_TO BE DONE_: Please output the lines shown below exactly as they appear.

_INPUT MATERIAL_:
[start]

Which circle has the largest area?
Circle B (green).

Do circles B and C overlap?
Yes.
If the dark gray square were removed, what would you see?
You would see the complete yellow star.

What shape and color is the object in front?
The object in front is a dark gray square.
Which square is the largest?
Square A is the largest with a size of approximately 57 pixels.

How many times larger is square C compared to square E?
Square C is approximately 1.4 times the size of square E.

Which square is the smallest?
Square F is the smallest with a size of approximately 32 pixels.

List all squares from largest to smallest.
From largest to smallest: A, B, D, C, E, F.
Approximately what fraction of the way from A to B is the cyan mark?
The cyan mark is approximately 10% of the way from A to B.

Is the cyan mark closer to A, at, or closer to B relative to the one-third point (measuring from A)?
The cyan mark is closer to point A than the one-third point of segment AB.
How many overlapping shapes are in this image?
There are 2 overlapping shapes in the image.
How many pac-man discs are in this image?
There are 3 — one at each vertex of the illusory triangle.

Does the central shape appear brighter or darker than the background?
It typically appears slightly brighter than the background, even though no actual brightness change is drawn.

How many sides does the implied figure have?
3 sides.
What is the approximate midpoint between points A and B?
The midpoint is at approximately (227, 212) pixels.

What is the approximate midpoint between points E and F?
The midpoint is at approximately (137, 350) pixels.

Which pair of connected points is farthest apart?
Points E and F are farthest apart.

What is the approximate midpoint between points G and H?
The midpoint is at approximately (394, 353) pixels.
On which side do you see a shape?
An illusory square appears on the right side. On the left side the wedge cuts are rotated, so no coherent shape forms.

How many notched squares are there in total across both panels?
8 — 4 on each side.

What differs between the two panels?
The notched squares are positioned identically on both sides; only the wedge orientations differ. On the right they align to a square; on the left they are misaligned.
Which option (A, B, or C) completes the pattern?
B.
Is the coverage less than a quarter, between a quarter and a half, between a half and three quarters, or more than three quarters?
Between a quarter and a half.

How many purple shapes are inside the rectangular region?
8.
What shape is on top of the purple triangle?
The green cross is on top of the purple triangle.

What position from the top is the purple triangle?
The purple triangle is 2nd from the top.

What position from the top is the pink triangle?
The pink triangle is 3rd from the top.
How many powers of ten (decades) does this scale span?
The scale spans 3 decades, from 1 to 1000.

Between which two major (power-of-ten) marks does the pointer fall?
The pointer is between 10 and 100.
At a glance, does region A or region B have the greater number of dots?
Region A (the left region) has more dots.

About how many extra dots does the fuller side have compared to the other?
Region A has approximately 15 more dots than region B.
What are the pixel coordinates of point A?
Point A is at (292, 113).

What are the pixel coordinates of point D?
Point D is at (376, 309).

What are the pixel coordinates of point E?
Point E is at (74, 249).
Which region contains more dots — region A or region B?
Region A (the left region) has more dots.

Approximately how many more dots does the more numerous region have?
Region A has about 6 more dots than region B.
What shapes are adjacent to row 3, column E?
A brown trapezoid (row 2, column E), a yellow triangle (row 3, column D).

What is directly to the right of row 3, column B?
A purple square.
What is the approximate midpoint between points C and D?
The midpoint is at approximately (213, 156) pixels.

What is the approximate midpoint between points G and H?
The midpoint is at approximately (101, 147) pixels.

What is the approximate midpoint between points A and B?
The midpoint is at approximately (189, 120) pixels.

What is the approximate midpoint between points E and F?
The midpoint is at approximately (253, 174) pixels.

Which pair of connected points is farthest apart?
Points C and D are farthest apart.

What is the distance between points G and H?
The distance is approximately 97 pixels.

[end]

_ANSWER TO THE PROBLEM_:
Which circle has the largest area?
Circle B (green).

Do circles B and C overlap?
Yes.
If the dark gray square were removed, what would you see?
You would see the complete yellow star.

What shape and color is the object in front?
The object in front is a dark gray square.
Which square is the largest?
Square A is the largest with a size of approximately 57 pixels.

How many times larger is square C compared to square E?
Square C is approximately 1.4 times the size of square E.

Which square is the smallest?
Square F is the smallest with a size of approximately 32 pixels.

List all squares from largest to smallest.
From largest to smallest: A, B, D, C, E, F.
Approximately what fraction of the way from A to B is the cyan mark?
The cyan mark is approximately 10% of the way from A to B.

Is the cyan mark closer to A, at, or closer to B relative to the one-third point (measuring from A)?
The cyan mark is closer to point A than the one-third point of segment AB.
How many overlapping shapes are in this image?
There are 2 overlapping shapes in the image.
How many pac-man discs are in this image?
There are 3 — one at each vertex of the illusory triangle.

Does the central shape appear brighter or darker than the background?
It typically appears slightly brighter than the background, even though no actual brightness change is drawn.

How many sides does the implied figure have?
3 sides.
What is the approximate midpoint between points A and B?
The midpoint is at approximately (227, 212) pixels.

What is the approximate midpoint between points E and F?
The midpoint is at approximately (137, 350) pixels.

Which pair of connected points is farthest apart?
Points E and F are farthest apart.

What is the approximate midpoint between points G and H?
The midpoint is at approximately (394, 353) pixels.
On which side do you see a shape?
An illusory square appears on the right side. On the left side the wedge cuts are rotated, so no coherent shape forms.

How many notched squares are there in total across both panels?
8 — 4 on each side.

What differs between the two panels?
The notched squares are positioned identically on both sides; only the wedge orientations differ. On the right they align to a square; on the left they are misaligned.
Which option (A, B, or C) completes the pattern?
B.
Is the coverage less than a quarter, between a quarter and a half, between a half and three quarters, or more than three quarters?
Between a quarter and a half.

How many purple shapes are inside the rectangular region?
8.
What shape is on top of the purple triangle?
The green cross is on top of the purple triangle.

What position from the top is the purple triangle?
The purple triangle is 2nd from the top.

What position from the top is the pink triangle?
The pink triangle is 3rd from the top.
How many powers of ten (decades) does this scale span?
The scale spans 3 decades, from 1 to 1000.

Between which two major (power-of-ten) marks does the pointer fall?
The pointer is between 10 and 100.
At a glance, does region A or region B have the greater number of dots?
Region A (the left region) has more dots.

About how many extra dots does the fuller side have compared to the other?
Region A has approximately 15 more dots than region B.
What are the pixel coordinates of point A?
Point A is at (292, 113).

What are the pixel coordinates of point D?
Point D is at (376, 309).

What are the pixel coordinates of point E?
Point E is at (74, 249).
Which region contains more dots — region A or region B?
Region A (the left region) has more dots.

Approximately how many more dots does the more numerous region have?
Region A has about 6 more dots than region B.
What shapes are adjacent to row 3, column E?
A brown trapezoid (row 2, column E), a yellow triangle (row 3, column D).

What is directly to the right of row 3, column B?
A purple square.
What is the approximate midpoint between points C and D?
The midpoint is at approximately (213, 156) pixels.

What is the approximate midpoint between points G and H?
The midpoint is at approximately (101, 147) pixels.

What is the approximate midpoint between points A and B?
The midpoint is at approximately (189, 120) pixels.

What is the approximate midpoint between points E and F?
The midpoint is at approximately (253, 174) pixels.

Which pair of connected points is farthest apart?
Points C and D are farthest apart.

What is the distance between points G and H?
The distance is approximately 97 pixels.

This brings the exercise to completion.